→ **Stated goal**
Review the lines that follow and copy each one that contains the word "shown".

→ **Material to process**

---

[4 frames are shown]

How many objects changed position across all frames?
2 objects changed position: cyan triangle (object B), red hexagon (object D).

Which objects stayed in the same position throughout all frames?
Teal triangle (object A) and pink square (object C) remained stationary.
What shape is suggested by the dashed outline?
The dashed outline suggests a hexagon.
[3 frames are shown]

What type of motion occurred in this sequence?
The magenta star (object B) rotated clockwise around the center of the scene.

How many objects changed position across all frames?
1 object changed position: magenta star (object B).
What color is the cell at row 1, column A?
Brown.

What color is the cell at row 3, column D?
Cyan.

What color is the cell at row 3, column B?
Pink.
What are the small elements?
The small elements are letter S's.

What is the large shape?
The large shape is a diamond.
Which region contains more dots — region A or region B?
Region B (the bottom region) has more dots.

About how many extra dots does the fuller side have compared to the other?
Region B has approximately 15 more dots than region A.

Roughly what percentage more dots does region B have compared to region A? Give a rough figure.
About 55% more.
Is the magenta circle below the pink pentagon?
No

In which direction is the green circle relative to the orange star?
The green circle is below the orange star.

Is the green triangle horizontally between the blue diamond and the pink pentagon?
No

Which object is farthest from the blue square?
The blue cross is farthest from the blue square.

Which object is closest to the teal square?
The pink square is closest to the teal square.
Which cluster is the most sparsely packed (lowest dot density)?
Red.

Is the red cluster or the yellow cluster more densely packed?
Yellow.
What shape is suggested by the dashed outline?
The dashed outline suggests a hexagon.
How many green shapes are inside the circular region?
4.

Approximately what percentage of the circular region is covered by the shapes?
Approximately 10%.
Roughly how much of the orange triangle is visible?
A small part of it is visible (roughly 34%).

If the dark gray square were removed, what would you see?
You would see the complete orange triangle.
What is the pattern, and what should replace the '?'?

---

→ **Answer to this task**
[4 frames are shown]
[3 frames are shown]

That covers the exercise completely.